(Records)
+++
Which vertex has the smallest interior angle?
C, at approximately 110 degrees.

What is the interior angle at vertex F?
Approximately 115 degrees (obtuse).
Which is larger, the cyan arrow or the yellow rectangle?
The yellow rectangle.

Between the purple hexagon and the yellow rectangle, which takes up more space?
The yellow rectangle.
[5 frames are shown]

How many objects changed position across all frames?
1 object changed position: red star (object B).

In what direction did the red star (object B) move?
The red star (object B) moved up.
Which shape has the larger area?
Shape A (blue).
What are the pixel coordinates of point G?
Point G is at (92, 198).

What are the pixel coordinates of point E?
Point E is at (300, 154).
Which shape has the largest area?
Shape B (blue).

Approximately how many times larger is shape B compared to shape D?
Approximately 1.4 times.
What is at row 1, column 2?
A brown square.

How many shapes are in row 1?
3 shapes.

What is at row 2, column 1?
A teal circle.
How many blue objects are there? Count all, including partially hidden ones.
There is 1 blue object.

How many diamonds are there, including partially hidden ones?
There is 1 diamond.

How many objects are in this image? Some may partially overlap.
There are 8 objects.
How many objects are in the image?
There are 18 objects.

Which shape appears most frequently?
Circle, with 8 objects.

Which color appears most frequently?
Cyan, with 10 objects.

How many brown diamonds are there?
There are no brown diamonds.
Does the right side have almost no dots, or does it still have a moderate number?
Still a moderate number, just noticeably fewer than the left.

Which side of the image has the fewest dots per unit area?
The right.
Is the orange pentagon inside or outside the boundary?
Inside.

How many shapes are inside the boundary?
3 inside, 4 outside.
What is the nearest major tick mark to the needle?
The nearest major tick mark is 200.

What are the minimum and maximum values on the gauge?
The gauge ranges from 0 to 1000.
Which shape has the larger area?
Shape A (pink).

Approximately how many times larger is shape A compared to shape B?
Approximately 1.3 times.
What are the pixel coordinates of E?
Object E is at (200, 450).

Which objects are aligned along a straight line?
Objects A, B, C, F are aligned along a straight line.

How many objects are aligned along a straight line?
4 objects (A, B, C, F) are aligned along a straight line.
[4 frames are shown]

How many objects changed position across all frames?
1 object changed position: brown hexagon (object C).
+++
- EXERCISE: Show every line of the records above that contains the word "shown".

- RESULT OF THE TASK:
[5 frames are shown]
[4 frames are shown]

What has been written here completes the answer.